## DO THIS:
Could you repeat the records below exactly, leaving out any pictures?

## A block of data:
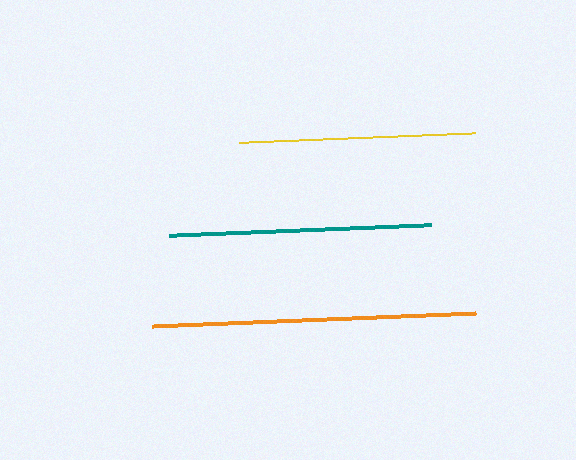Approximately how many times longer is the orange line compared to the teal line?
The orange line is approximately 1.2 times the length of the teal line.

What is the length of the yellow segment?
The yellow segment is approximately 236 pixels long.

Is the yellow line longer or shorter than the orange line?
The orange line is longer than the yellow line.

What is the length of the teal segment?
The teal segment is approximately 262 pixels long.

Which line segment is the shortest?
The yellow line is the shortest at approximately 236 pixels.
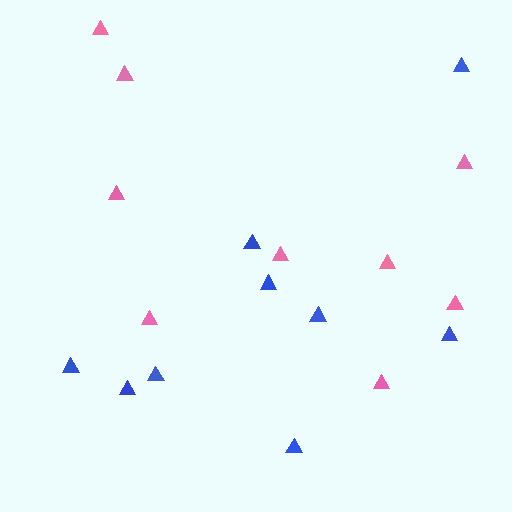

## EXERCISE RESULT:
Approximately how many times longer is the orange line compared to the teal line?
The orange line is approximately 1.2 times the length of the teal line.

What is the length of the yellow segment?
The yellow segment is approximately 236 pixels long.

Is the yellow line longer or shorter than the orange line?
The orange line is longer than the yellow line.

What is the length of the teal segment?
The teal segment is approximately 262 pixels long.

Which line segment is the shortest?
The yellow line is the shortest at approximately 236 pixels.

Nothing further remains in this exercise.